### Source data
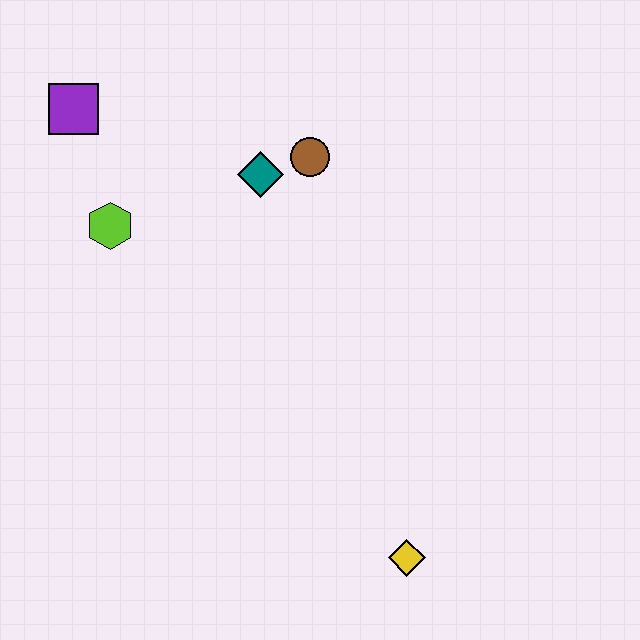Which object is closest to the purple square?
The lime hexagon is closest to the purple square.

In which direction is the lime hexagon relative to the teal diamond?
The lime hexagon is to the left of the teal diamond.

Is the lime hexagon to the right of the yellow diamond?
No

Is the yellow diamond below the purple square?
Yes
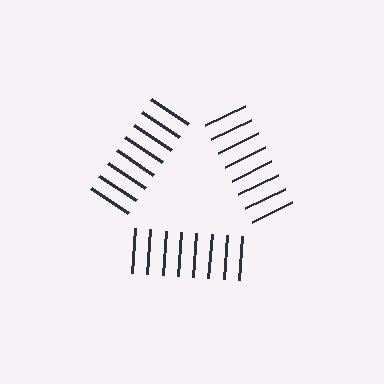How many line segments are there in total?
24 — 8 along each of the 3 edges.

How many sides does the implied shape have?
3 sides — the line-ends trace a triangle.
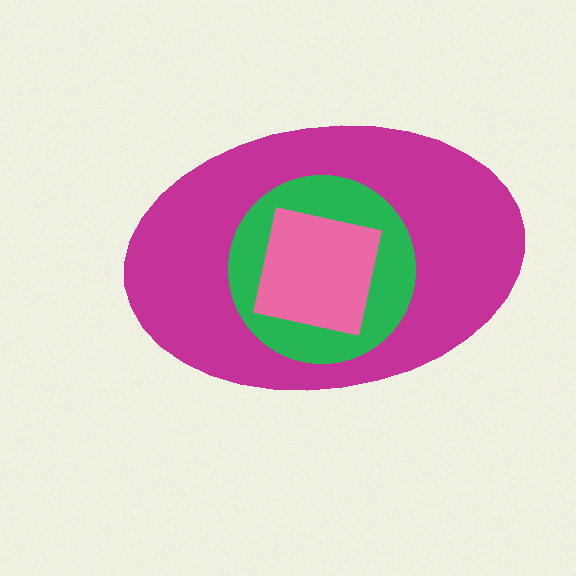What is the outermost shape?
The magenta ellipse.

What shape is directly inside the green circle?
The pink square.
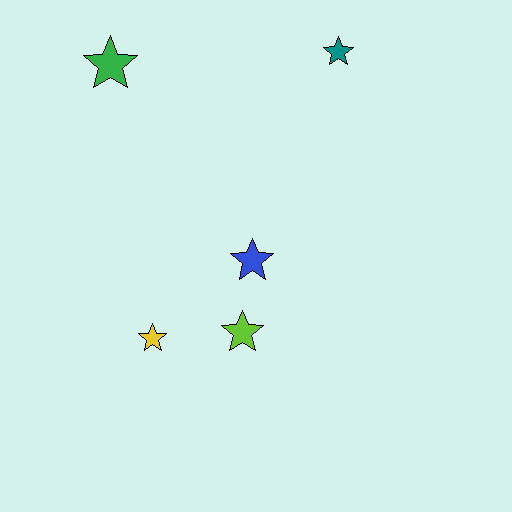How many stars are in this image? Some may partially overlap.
There are 5 stars.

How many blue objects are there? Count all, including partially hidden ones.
There is 1 blue object.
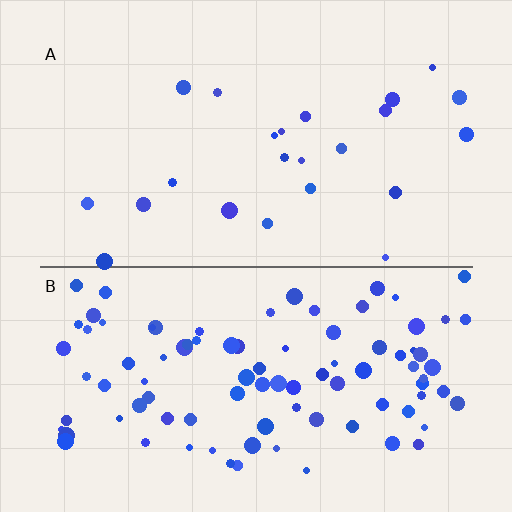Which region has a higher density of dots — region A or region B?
B (the bottom).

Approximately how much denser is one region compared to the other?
Approximately 4.1× — region B over region A.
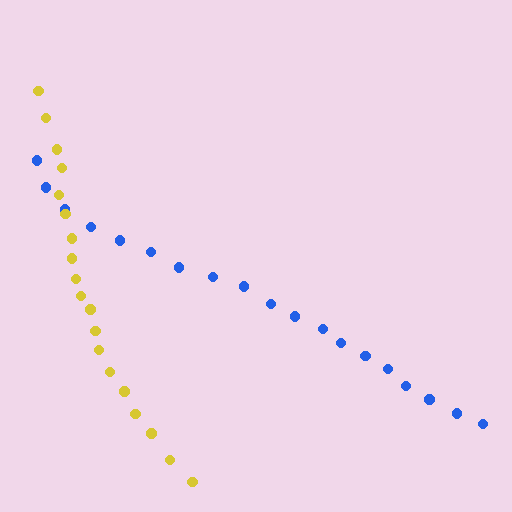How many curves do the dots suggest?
There are 2 distinct paths.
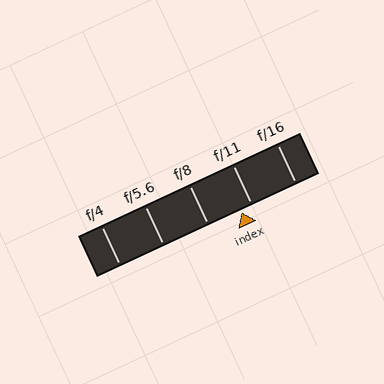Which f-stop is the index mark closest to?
The index mark is closest to f/11.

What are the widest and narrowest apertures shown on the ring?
The widest aperture shown is f/4 and the narrowest is f/16.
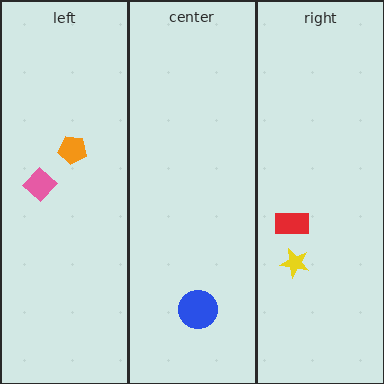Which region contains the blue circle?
The center region.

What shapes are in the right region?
The red rectangle, the yellow star.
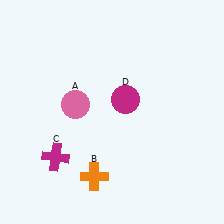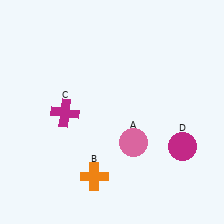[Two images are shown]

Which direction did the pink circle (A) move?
The pink circle (A) moved down and to the right.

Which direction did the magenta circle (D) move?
The magenta circle (D) moved down and to the right.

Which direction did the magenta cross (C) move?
The magenta cross (C) moved up.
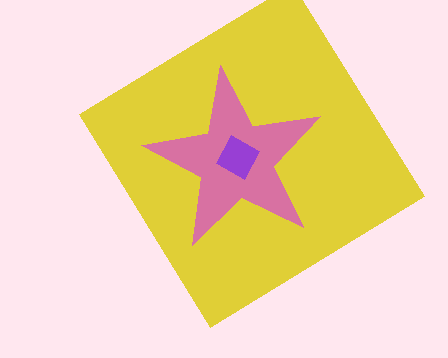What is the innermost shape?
The purple diamond.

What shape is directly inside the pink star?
The purple diamond.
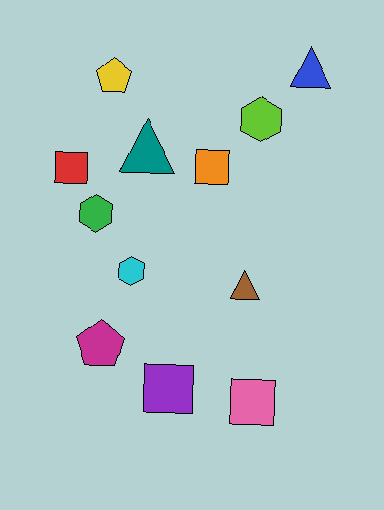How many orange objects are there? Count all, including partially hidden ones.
There is 1 orange object.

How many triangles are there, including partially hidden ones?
There are 3 triangles.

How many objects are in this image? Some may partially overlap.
There are 12 objects.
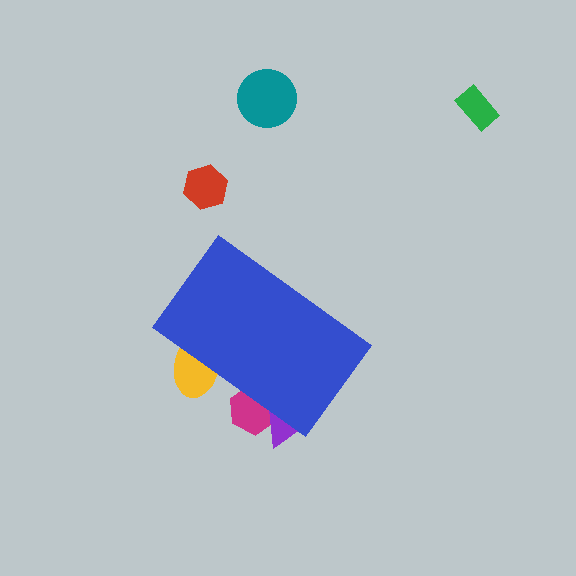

### What the task requires
Omit the pictures, then output the rest of the listing exactly.

### Completed task
Which object is closest to the purple square?
The lime hexagon is closest to the purple square.

In which direction is the lime hexagon relative to the teal diamond?
The lime hexagon is to the left of the teal diamond.

Is the lime hexagon to the right of the yellow diamond?
No

Is the yellow diamond below the purple square?
Yes
How many line segments are there in total?
24 — 8 along each of the 3 edges.

How many sides does the implied shape have?
3 sides — the line-ends trace a triangle.
What is the outermost shape?
The magenta ellipse.

What shape is directly inside the green circle?
The pink square.
How many stars are in this image? Some may partially overlap.
There are 5 stars.

How many blue objects are there? Count all, including partially hidden ones.
There is 1 blue object.
Which region has a higher density of dots — region A or region B?
B (the bottom).

Approximately how much denser is one region compared to the other?
Approximately 4.1× — region B over region A.
How many curves do the dots suggest?
There are 2 distinct paths.
Which f-stop is the index mark closest to?
The index mark is closest to f/11.

What are the widest and narrowest apertures shown on the ring?
The widest aperture shown is f/4 and the narrowest is f/16.
Which region contains the blue circle?
The center region.

What shapes are in the right region?
The red rectangle, the yellow star.
[Two images are shown]

Which direction did the pink circle (A) move?
The pink circle (A) moved down and to the right.

Which direction did the magenta circle (D) move?
The magenta circle (D) moved down and to the right.

Which direction did the magenta cross (C) move?
The magenta cross (C) moved up.
What is the innermost shape?
The purple diamond.

What shape is directly inside the pink star?
The purple diamond.
How many orange objects are there? Count all, including partially hidden ones.
There is 1 orange object.

How many triangles are there, including partially hidden ones?
There are 3 triangles.

How many objects are in this image? Some may partially overlap.
There are 12 objects.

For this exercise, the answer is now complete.